■ Job:
Quote, verbatim, all material below, without pictures.
##### Supplied data
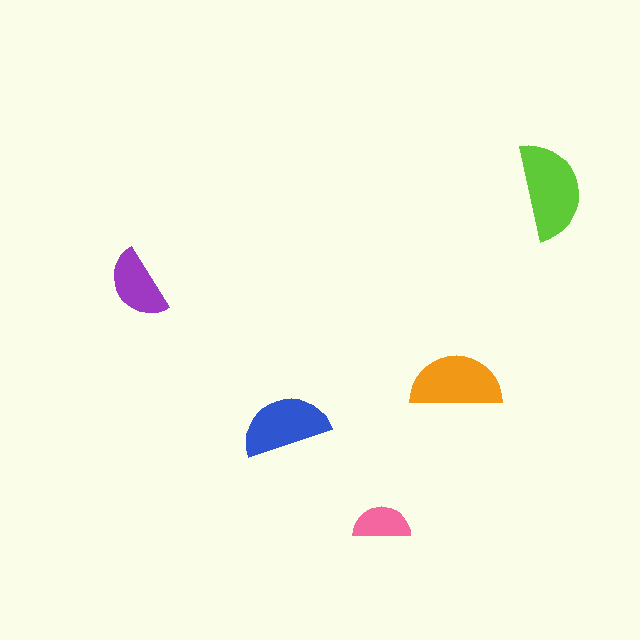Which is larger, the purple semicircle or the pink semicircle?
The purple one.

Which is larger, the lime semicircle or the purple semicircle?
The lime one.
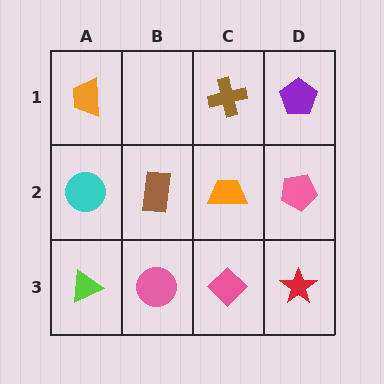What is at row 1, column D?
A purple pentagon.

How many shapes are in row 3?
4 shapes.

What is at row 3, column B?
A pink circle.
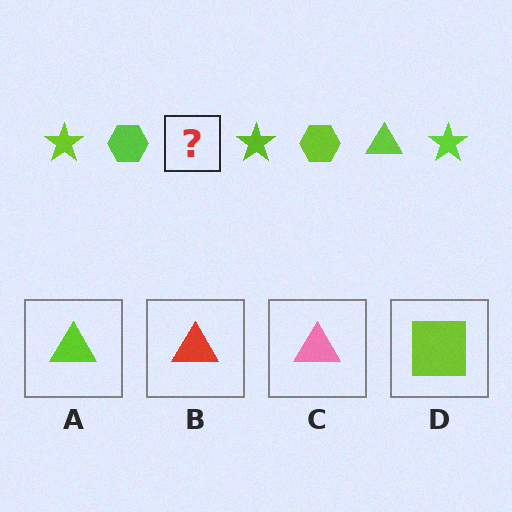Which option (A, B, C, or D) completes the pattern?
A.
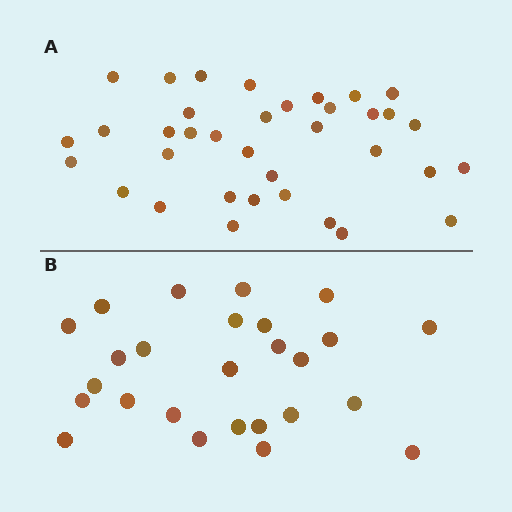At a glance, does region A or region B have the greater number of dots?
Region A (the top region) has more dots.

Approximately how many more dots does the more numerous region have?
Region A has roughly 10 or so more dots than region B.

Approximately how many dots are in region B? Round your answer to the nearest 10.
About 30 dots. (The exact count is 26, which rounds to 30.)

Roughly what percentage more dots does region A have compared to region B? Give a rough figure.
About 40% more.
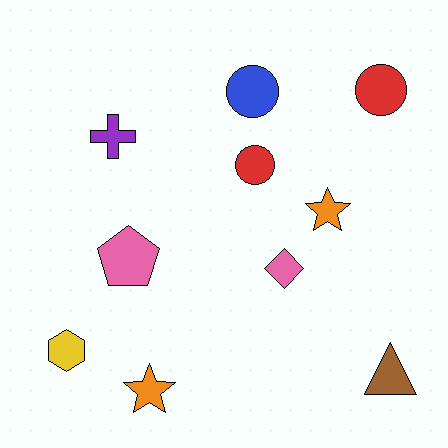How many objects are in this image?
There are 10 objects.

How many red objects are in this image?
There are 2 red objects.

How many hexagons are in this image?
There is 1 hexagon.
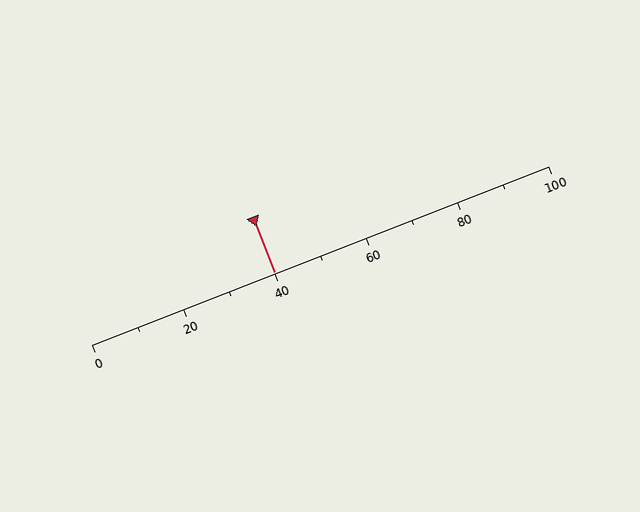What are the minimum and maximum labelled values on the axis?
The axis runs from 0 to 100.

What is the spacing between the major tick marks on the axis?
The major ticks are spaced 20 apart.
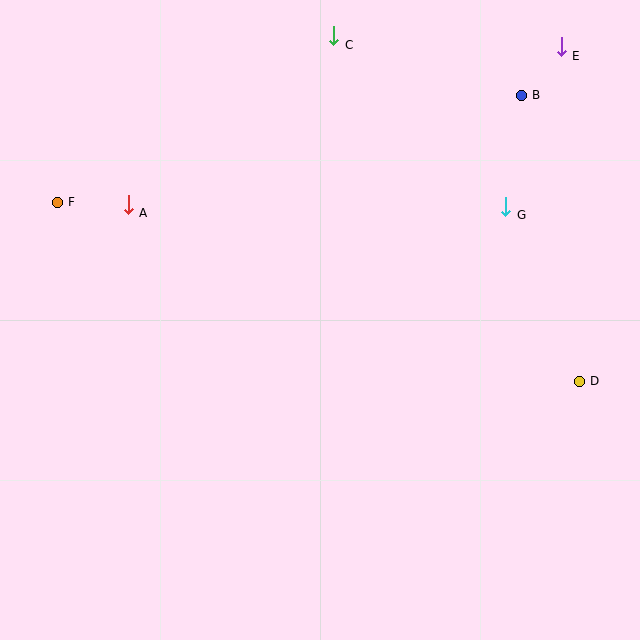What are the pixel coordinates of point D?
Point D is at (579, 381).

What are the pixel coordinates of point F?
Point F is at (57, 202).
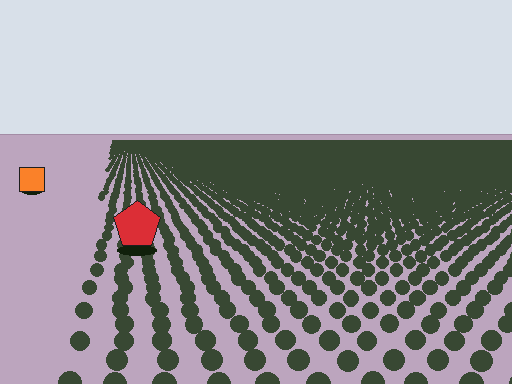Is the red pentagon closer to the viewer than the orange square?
##########
■ Solution below:
Which is larger, the purple semicircle or the pink semicircle?
The purple one.

Which is larger, the lime semicircle or the purple semicircle?
The lime one.
What is at row 1, column D?
A purple pentagon.

How many shapes are in row 3?
4 shapes.

What is at row 3, column B?
A pink circle.
Which option (A, B, C, or D) completes the pattern?
A.
At a glance, does region A or region B have the greater number of dots?
Region A (the top region) has more dots.

Approximately how many more dots does the more numerous region have?
Region A has roughly 10 or so more dots than region B.

Approximately how many dots are in region B? Round your answer to the nearest 10.
About 30 dots. (The exact count is 26, which rounds to 30.)

Roughly what percentage more dots does region A have compared to region B? Give a rough figure.
About 40% more.
How many objects are in this image?
There are 10 objects.

How many red objects are in this image?
There are 2 red objects.

How many hexagons are in this image?
There is 1 hexagon.
What are the minimum and maximum labelled values on the axis?
The axis runs from 0 to 100.

What is the spacing between the major tick marks on the axis?
The major ticks are spaced 20 apart.
What are the pixel coordinates of point D?
Point D is at (579, 381).

What are the pixel coordinates of point F?
Point F is at (57, 202).
Is the red pentagon closer to the viewer than the orange square?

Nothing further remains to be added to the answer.